• WHAT IS NEEDED
Lines before the one containing "Which object is farthest from the red" are excluded. Repeat that line and every line after it, exactly.

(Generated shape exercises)
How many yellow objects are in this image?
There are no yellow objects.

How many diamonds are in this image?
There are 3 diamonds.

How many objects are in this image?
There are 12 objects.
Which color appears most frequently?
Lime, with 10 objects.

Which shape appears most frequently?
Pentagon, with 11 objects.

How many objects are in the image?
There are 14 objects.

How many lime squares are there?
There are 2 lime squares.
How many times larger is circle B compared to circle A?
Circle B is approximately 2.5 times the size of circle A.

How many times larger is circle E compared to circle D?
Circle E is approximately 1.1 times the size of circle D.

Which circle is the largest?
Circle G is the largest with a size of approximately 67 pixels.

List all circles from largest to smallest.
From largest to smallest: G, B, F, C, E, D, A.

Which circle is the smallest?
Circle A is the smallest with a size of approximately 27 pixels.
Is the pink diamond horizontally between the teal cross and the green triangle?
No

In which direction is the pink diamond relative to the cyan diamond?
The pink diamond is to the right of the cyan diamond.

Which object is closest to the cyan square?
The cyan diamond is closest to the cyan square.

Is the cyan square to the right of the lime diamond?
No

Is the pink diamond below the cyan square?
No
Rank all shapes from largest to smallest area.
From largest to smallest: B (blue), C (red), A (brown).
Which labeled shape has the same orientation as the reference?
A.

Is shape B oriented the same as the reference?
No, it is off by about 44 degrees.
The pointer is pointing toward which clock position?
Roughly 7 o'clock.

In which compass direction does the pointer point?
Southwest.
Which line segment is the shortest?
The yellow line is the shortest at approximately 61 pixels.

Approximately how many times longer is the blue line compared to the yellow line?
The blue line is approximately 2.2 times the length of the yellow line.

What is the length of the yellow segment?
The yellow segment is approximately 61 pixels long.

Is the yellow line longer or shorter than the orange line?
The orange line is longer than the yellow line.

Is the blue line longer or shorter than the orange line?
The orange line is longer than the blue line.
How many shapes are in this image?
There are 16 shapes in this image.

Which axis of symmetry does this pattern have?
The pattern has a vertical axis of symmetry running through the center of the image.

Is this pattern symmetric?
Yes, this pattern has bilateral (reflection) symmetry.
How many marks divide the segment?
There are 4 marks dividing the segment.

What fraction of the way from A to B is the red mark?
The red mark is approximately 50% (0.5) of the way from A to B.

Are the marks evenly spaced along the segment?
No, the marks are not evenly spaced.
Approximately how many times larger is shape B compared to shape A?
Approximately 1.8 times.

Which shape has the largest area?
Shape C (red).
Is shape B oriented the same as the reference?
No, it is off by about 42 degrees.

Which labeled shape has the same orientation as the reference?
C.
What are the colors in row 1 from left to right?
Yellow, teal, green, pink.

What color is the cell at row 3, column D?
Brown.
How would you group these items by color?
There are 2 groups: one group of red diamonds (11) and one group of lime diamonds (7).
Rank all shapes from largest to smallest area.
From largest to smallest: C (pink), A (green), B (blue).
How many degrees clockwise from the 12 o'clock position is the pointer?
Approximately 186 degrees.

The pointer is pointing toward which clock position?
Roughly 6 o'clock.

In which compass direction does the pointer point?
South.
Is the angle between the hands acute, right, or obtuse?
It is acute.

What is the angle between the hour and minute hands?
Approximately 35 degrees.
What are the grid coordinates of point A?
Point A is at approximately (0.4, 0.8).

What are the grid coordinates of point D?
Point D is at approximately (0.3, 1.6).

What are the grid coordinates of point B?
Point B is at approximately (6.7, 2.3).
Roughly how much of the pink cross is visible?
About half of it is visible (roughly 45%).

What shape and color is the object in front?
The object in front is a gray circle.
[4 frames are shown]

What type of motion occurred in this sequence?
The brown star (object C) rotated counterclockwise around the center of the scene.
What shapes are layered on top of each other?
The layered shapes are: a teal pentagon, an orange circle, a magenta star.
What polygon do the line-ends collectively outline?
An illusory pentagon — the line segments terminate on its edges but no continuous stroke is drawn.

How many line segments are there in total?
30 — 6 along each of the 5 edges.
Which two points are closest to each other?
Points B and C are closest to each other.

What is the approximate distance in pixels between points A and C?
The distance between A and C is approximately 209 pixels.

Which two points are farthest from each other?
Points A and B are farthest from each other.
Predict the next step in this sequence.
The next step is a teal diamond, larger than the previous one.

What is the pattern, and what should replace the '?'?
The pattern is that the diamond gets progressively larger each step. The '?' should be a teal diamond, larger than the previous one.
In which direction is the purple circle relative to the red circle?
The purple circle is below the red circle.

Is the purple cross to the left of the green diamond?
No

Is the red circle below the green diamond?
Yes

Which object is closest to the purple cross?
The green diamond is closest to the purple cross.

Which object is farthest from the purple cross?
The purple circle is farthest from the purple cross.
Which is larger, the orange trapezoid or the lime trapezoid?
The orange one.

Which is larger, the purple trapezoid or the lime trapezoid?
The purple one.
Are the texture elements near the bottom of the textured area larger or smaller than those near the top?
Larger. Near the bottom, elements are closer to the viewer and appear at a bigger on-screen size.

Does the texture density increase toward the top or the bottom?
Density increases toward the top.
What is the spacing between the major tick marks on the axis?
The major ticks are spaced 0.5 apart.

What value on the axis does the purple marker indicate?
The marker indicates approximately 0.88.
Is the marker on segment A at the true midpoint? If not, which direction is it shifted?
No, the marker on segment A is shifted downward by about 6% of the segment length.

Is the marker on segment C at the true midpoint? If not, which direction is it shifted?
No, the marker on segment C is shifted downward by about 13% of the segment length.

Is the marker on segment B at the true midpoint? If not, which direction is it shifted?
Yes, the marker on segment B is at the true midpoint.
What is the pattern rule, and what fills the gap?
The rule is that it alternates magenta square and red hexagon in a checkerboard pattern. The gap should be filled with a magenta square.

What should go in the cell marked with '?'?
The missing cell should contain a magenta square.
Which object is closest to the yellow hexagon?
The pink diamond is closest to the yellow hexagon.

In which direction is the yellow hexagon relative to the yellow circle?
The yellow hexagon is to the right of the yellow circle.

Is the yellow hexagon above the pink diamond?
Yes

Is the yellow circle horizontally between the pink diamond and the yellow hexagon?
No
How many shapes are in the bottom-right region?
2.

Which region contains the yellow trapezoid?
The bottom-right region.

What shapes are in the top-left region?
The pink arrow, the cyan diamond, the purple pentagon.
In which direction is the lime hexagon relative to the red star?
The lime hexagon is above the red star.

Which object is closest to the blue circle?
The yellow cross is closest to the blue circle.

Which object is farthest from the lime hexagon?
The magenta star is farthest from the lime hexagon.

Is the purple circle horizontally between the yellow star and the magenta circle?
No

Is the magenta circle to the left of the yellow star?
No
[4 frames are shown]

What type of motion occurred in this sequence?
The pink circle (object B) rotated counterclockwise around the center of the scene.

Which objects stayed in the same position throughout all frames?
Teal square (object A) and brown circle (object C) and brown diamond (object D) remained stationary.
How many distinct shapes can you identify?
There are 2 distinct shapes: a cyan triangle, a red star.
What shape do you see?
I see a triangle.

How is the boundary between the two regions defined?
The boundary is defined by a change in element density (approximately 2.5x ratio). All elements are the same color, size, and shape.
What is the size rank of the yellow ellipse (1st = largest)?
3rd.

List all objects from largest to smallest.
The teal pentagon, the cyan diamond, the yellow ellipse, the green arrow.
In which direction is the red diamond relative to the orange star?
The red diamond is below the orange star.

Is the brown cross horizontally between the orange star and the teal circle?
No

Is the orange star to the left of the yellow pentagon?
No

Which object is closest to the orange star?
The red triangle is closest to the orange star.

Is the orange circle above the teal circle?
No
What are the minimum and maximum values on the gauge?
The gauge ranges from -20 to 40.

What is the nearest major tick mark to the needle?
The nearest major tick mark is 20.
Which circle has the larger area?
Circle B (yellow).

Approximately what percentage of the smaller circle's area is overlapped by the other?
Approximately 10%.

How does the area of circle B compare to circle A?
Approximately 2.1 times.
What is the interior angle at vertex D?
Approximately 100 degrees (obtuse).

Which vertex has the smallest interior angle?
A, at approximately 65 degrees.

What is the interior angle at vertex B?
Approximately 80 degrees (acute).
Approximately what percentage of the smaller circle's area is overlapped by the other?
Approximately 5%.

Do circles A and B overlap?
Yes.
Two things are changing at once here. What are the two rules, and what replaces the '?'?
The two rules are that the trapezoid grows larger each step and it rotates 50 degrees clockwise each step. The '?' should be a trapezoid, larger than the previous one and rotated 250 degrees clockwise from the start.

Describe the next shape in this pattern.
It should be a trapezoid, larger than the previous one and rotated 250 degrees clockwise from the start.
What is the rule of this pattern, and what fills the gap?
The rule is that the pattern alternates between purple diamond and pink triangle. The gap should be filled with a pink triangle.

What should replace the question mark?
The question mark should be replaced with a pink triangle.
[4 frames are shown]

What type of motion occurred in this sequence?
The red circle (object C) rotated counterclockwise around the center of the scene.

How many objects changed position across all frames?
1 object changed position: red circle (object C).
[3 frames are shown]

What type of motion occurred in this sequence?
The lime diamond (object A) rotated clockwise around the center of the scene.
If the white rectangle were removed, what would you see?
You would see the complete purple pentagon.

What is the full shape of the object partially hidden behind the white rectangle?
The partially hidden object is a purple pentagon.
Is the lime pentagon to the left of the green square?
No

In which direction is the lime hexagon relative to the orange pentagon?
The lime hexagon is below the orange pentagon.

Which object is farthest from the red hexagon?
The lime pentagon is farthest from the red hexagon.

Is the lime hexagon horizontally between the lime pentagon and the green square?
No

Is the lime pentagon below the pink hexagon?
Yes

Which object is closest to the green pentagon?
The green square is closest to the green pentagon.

• RESULT OF THIS EXERCISE
Which object is farthest from the red hexagon?
The lime pentagon is farthest from the red hexagon.

Is the lime hexagon horizontally between the lime pentagon and the green square?
No

Is the lime pentagon below the pink hexagon?
Yes

Which object is closest to the green pentagon?
The green square is closest to the green pentagon.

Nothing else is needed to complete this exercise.